Geometry question records:
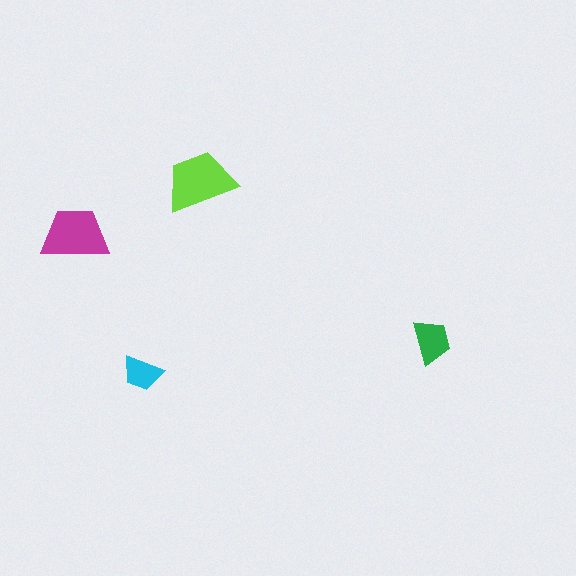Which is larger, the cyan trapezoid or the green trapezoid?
The green one.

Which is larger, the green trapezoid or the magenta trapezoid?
The magenta one.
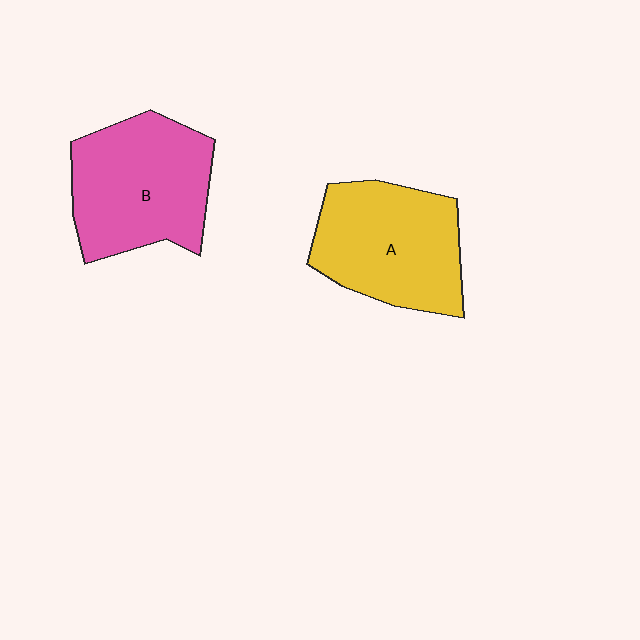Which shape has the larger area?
Shape B (pink).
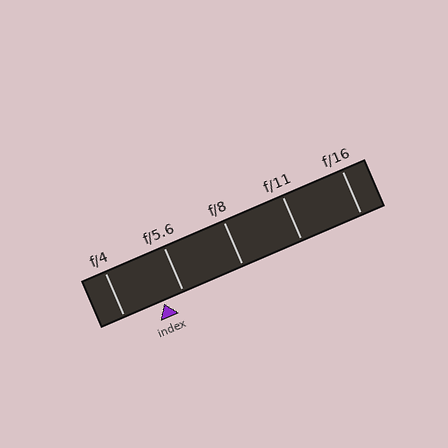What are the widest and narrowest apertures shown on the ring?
The widest aperture shown is f/4 and the narrowest is f/16.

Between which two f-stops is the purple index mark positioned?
The index mark is between f/4 and f/5.6.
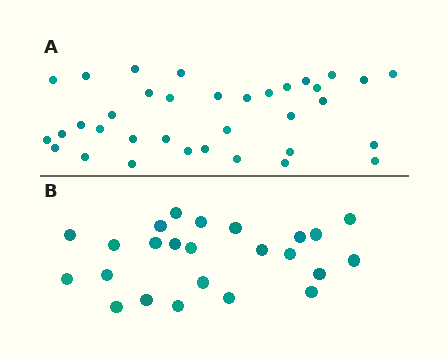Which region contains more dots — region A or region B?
Region A (the top region) has more dots.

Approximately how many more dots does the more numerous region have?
Region A has roughly 12 or so more dots than region B.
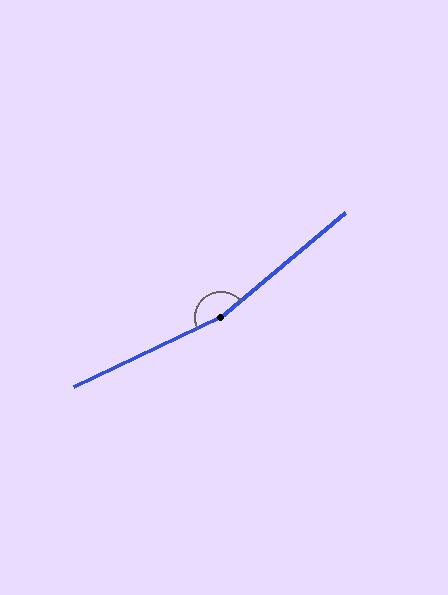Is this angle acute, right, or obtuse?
It is obtuse.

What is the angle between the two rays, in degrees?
Approximately 165 degrees.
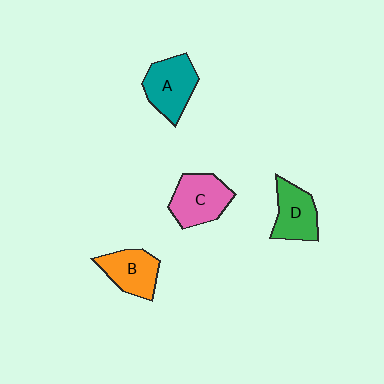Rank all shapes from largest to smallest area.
From largest to smallest: C (pink), A (teal), B (orange), D (green).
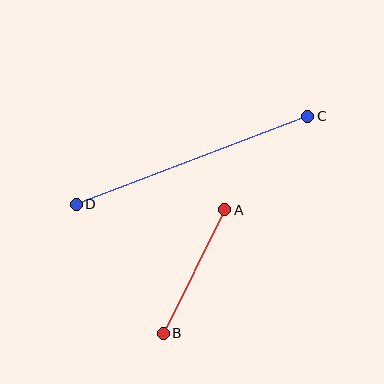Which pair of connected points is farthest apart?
Points C and D are farthest apart.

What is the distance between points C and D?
The distance is approximately 248 pixels.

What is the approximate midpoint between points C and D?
The midpoint is at approximately (192, 160) pixels.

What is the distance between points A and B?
The distance is approximately 138 pixels.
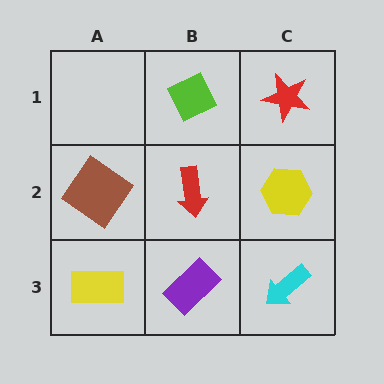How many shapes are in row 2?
3 shapes.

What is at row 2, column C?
A yellow hexagon.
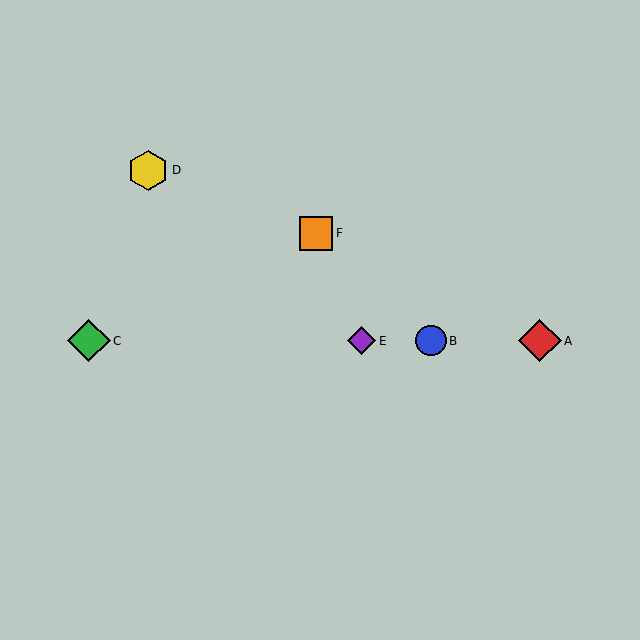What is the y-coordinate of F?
Object F is at y≈233.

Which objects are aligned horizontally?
Objects A, B, C, E are aligned horizontally.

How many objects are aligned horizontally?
4 objects (A, B, C, E) are aligned horizontally.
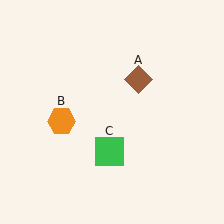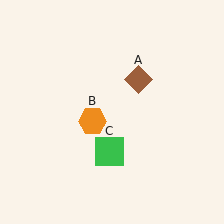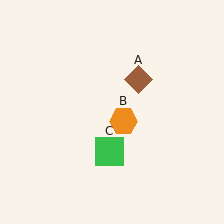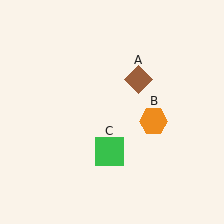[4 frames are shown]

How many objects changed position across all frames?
1 object changed position: orange hexagon (object B).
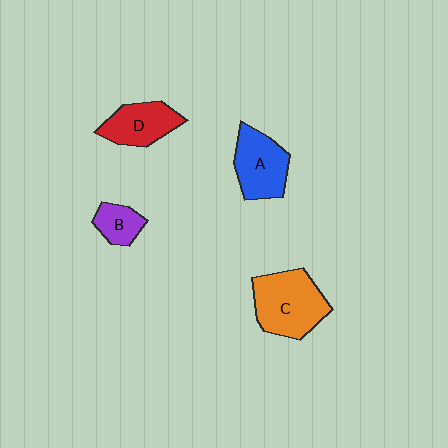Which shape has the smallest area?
Shape B (purple).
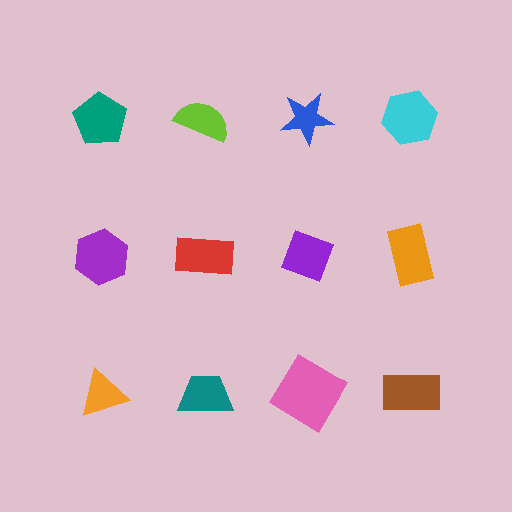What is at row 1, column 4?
A cyan hexagon.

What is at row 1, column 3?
A blue star.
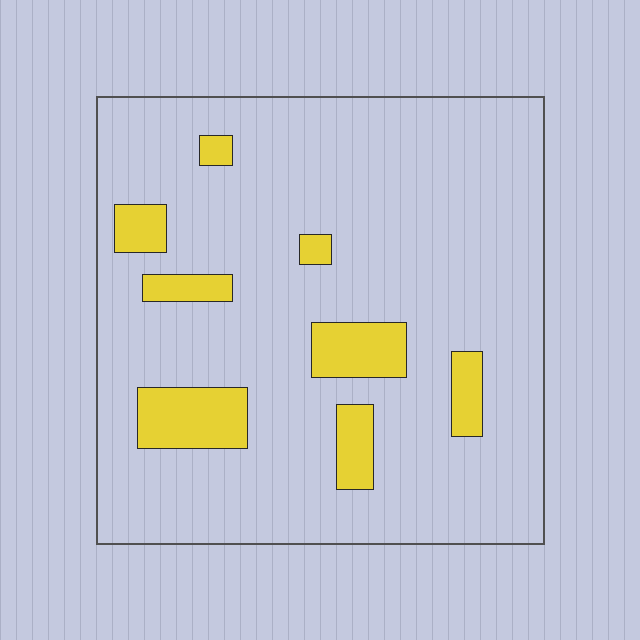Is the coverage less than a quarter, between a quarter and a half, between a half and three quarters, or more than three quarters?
Less than a quarter.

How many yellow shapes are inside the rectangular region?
8.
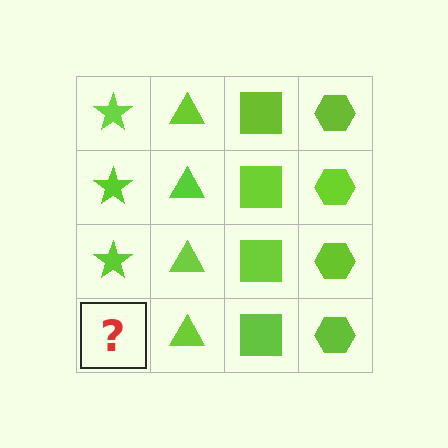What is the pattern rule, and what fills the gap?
The rule is that each column has a consistent shape. The gap should be filled with a lime star.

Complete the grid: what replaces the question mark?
The question mark should be replaced with a lime star.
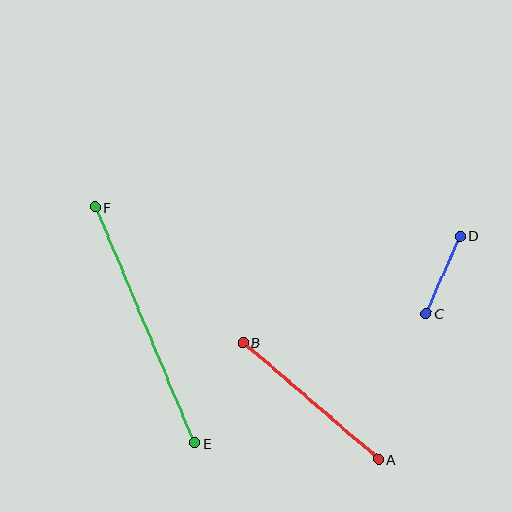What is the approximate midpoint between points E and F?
The midpoint is at approximately (145, 325) pixels.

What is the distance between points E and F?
The distance is approximately 256 pixels.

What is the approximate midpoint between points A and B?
The midpoint is at approximately (311, 401) pixels.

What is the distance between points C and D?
The distance is approximately 85 pixels.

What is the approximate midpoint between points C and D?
The midpoint is at approximately (443, 275) pixels.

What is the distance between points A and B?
The distance is approximately 179 pixels.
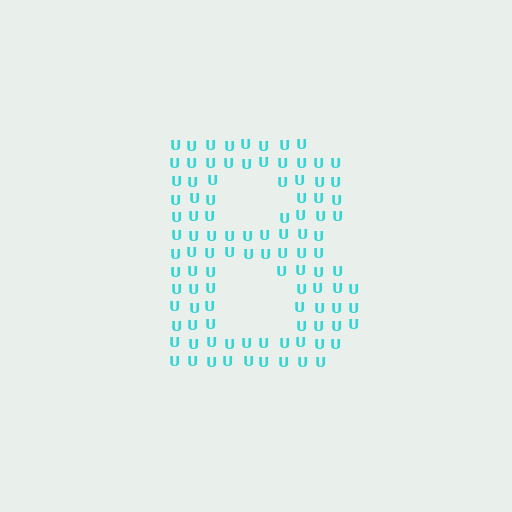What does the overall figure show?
The overall figure shows the letter B.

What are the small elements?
The small elements are letter U's.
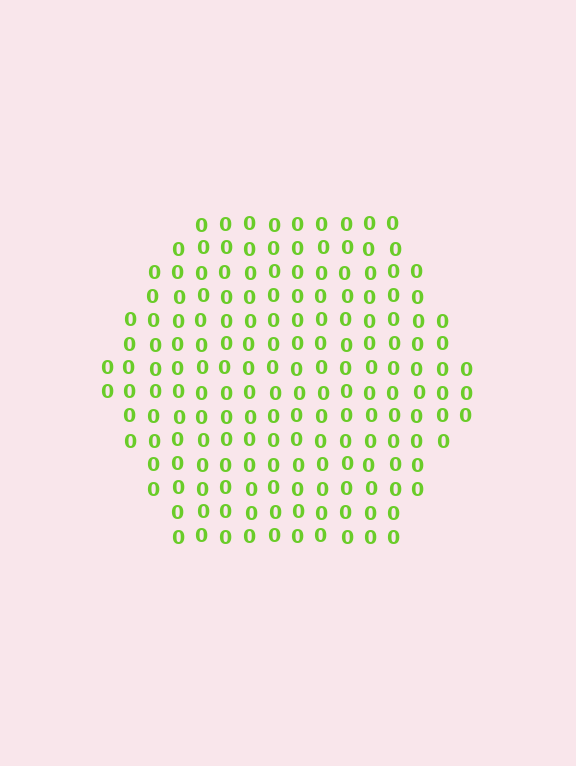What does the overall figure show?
The overall figure shows a hexagon.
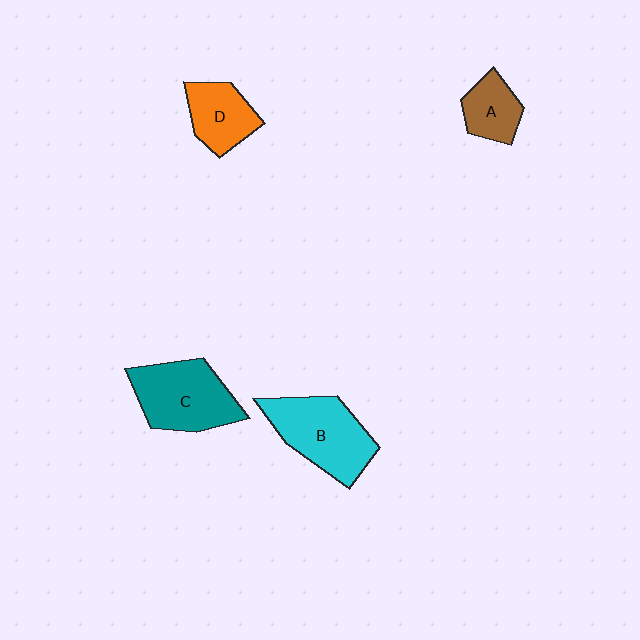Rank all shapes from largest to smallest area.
From largest to smallest: B (cyan), C (teal), D (orange), A (brown).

What the exercise asks: Your copy should match the records word for word, with the pictures removed.

Problem solution:
Which is larger, the cyan trapezoid or the green trapezoid?
The green one.

Which is larger, the green trapezoid or the magenta trapezoid?
The magenta one.
Which shape has the larger area?
Shape B (pink).
What are the widest and narrowest apertures shown on the ring?
The widest aperture shown is f/4 and the narrowest is f/16.

Between which two f-stops is the purple index mark positioned?
The index mark is between f/4 and f/5.6.
Which region contains more dots — region A or region B?
Region A (the top region) has more dots.

Approximately how many more dots does the more numerous region have?
Region A has roughly 12 or so more dots than region B.
Is this angle acute, right, or obtuse?
It is obtuse.

What is the angle between the two rays, in degrees?
Approximately 165 degrees.
Rank all shapes from largest to smallest area.
From largest to smallest: C (pink), A (teal), B (orange), D (green).
Which pair of connected points is farthest apart?
Points C and D are farthest apart.

What is the distance between points C and D?
The distance is approximately 248 pixels.

What is the approximate midpoint between points C and D?
The midpoint is at approximately (192, 160) pixels.

What is the distance between points A and B?
The distance is approximately 138 pixels.
How many shapes are in row 2?
3 shapes.

What is at row 2, column C?
A yellow hexagon.
What is the y-coordinate of F?
Object F is at y≈233.

Which objects are aligned horizontally?
Objects A, B, C, E are aligned horizontally.

How many objects are aligned horizontally?
4 objects (A, B, C, E) are aligned horizontally.
[4 frames are shown]

How many objects changed position across all frames?
1 object changed position: orange hexagon (object B).
Which shape has the smallest area?
Shape B (purple).
What is at row 1, column 4?
A cyan hexagon.

What is at row 1, column 3?
A blue star.
Is the coverage less than a quarter, between a quarter and a half, between a half and three quarters, or more than three quarters?
Less than a quarter.

How many yellow shapes are inside the rectangular region?
8.
What is the pattern rule, and what fills the gap?
The rule is that each column has a consistent shape. The gap should be filled with a lime star.

Complete the grid: what replaces the question mark?
The question mark should be replaced with a lime star.
What is the approximate midpoint between points E and F?
The midpoint is at approximately (145, 325) pixels.

What is the distance between points E and F?
The distance is approximately 256 pixels.

What is the approximate midpoint between points A and B?
The midpoint is at approximately (311, 401) pixels.

What is the distance between points C and D?
The distance is approximately 85 pixels.

What is the approximate midpoint between points C and D?
The midpoint is at approximately (443, 275) pixels.

What is the distance between points A and B?
The distance is approximately 179 pixels.
What does the overall figure show?
The overall figure shows the letter B.

What are the small elements?
The small elements are letter U's.
What does the overall figure show?
The overall figure shows a hexagon.
Rank all shapes from largest to smallest area.
From largest to smallest: B (cyan), C (teal), D (orange), A (brown).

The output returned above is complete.